═════ Records shown

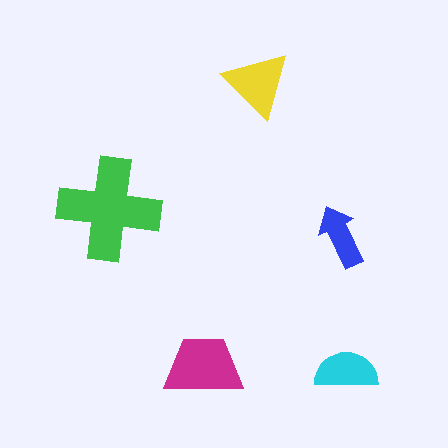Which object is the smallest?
The blue arrow.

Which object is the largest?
The green cross.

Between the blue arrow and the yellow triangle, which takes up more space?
The yellow triangle.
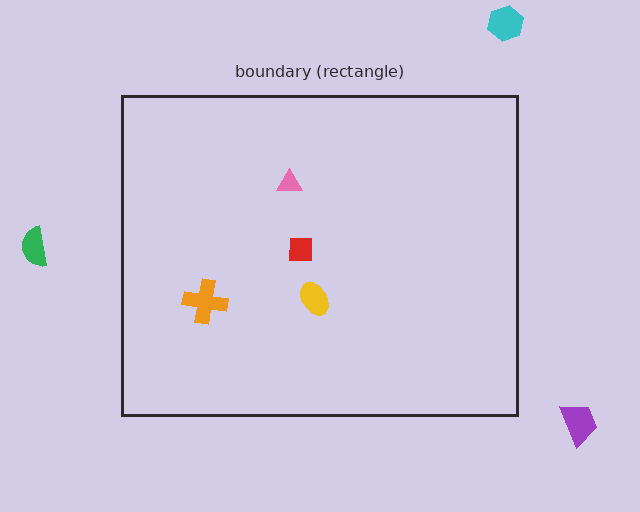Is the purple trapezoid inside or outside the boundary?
Outside.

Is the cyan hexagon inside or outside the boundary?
Outside.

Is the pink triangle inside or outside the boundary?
Inside.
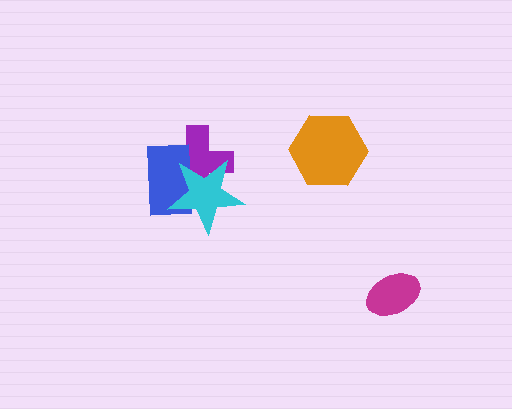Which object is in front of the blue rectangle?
The cyan star is in front of the blue rectangle.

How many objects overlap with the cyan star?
2 objects overlap with the cyan star.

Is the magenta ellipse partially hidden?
No, no other shape covers it.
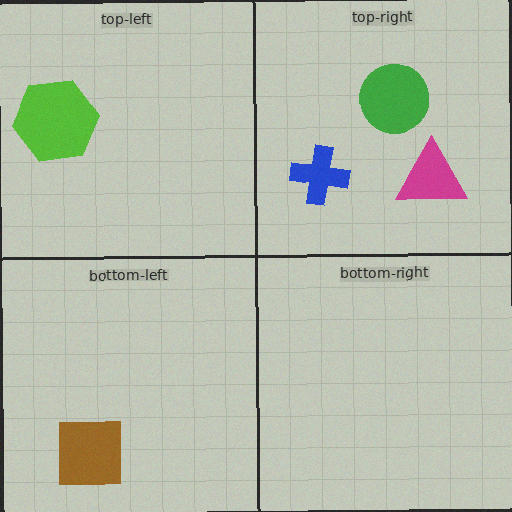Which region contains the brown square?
The bottom-left region.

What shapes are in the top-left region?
The lime hexagon.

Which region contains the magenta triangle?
The top-right region.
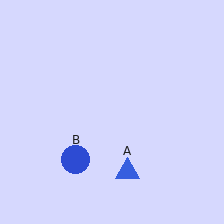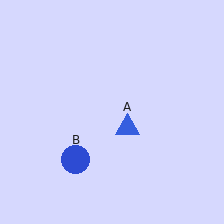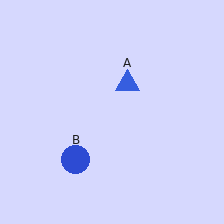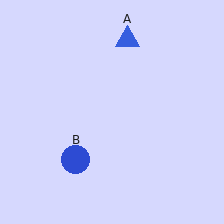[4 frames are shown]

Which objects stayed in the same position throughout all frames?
Blue circle (object B) remained stationary.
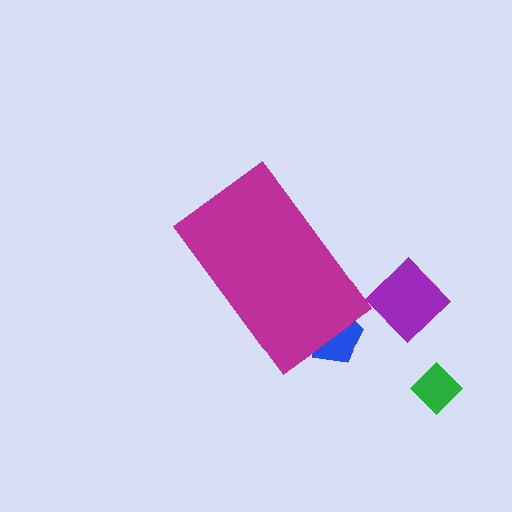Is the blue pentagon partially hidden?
Yes, the blue pentagon is partially hidden behind the magenta rectangle.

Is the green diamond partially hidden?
No, the green diamond is fully visible.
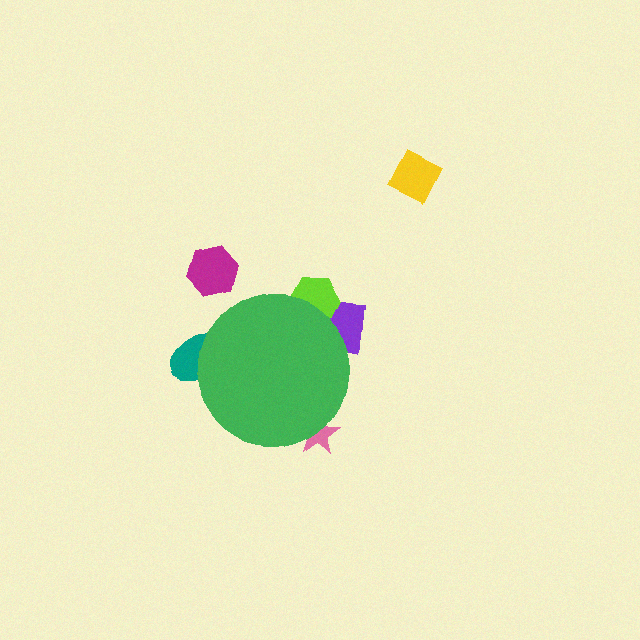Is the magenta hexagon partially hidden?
No, the magenta hexagon is fully visible.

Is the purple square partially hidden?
Yes, the purple square is partially hidden behind the green circle.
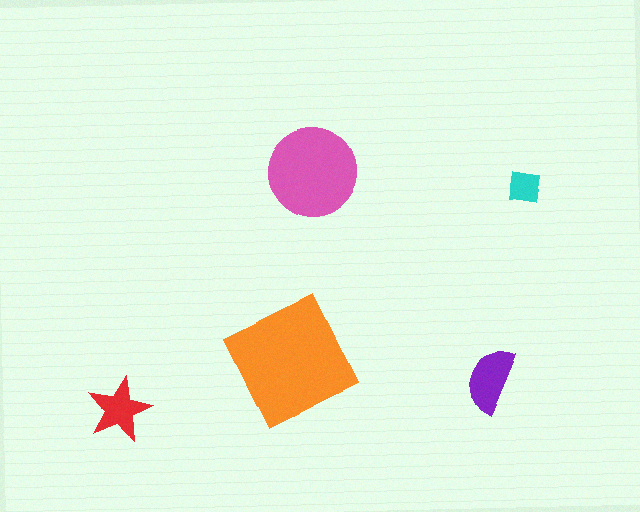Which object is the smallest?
The cyan square.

══════════

## Challenge
Omit pictures; set down the rest of the material word for word.

## Answer
Which object is the smallest?
The blue arrow.

Which object is the largest?
The green cross.

Between the blue arrow and the yellow triangle, which takes up more space?
The yellow triangle.
Is the purple trapezoid inside or outside the boundary?
Outside.

Is the cyan hexagon inside or outside the boundary?
Outside.

Is the pink triangle inside or outside the boundary?
Inside.
Which object is in front of the blue rectangle?
The cyan star is in front of the blue rectangle.

How many objects overlap with the cyan star?
2 objects overlap with the cyan star.

Is the magenta ellipse partially hidden?
No, no other shape covers it.
Which region contains the brown square?
The bottom-left region.

What shapes are in the top-left region?
The lime hexagon.

Which region contains the magenta triangle?
The top-right region.
[4 frames are shown]

Which objects stayed in the same position throughout all frames?
Blue circle (object B) remained stationary.
Is the blue pentagon partially hidden?
Yes, the blue pentagon is partially hidden behind the magenta rectangle.

Is the green diamond partially hidden?
No, the green diamond is fully visible.
Is the magenta hexagon partially hidden?
No, the magenta hexagon is fully visible.

Is the purple square partially hidden?
Yes, the purple square is partially hidden behind the green circle.
Which object is the smallest?
The cyan square.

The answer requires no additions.